WHAT THE TASK REQUIRES:
In the copy, include every entry exactly but none of the pictures.

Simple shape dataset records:

§

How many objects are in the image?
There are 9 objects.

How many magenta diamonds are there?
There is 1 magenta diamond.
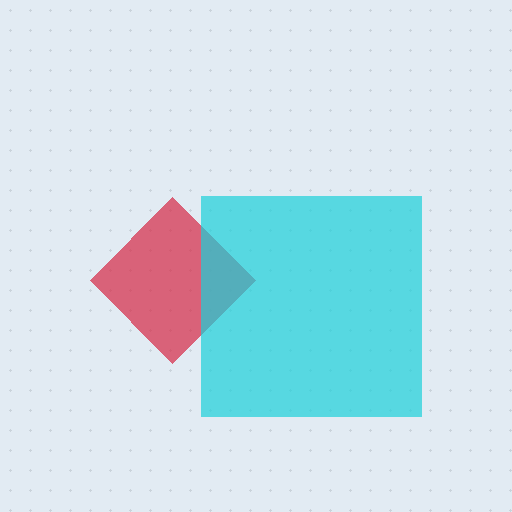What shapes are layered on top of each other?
The layered shapes are: a red diamond, a cyan square.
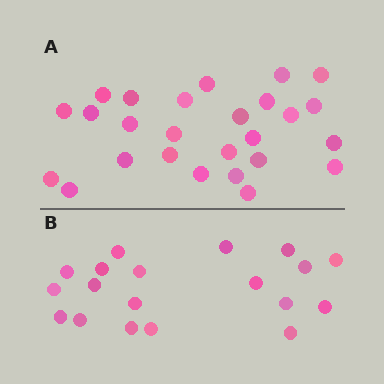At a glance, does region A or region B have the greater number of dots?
Region A (the top region) has more dots.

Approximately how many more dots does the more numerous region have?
Region A has roughly 8 or so more dots than region B.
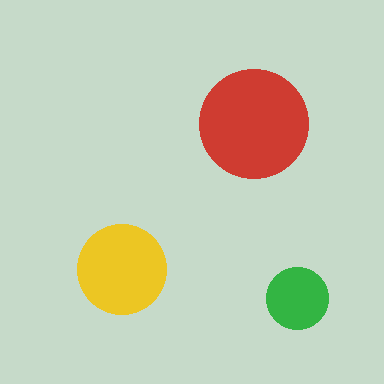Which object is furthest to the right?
The green circle is rightmost.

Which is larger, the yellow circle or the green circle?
The yellow one.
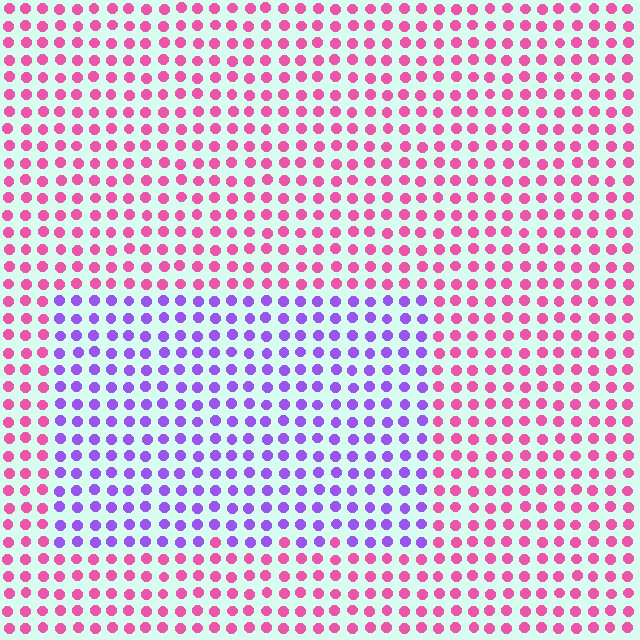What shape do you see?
I see a rectangle.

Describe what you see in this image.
The image is filled with small pink elements in a uniform arrangement. A rectangle-shaped region is visible where the elements are tinted to a slightly different hue, forming a subtle color boundary.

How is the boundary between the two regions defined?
The boundary is defined purely by a slight shift in hue (about 59 degrees). Spacing, size, and orientation are identical on both sides.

§

RIGHT ANSWER:
How many objects are in the image?
There are 9 objects.

How many magenta diamonds are there?
There is 1 magenta diamond.
What shapes are layered on top of each other?
The layered shapes are: a red diamond, a cyan square.
At a glance, does region A or region B have the greater number of dots?
Region A (the top region) has more dots.

Approximately how many more dots does the more numerous region have?
Region A has roughly 8 or so more dots than region B.
Which object is furthest to the right?
The green circle is rightmost.

Which is larger, the yellow circle or the green circle?
The yellow one.
What shape do you see?
I see a rectangle.

Describe what you see in this image.
The image is filled with small pink elements in a uniform arrangement. A rectangle-shaped region is visible where the elements are tinted to a slightly different hue, forming a subtle color boundary.

How is the boundary between the two regions defined?
The boundary is defined purely by a slight shift in hue (about 59 degrees). Spacing, size, and orientation are identical on both sides.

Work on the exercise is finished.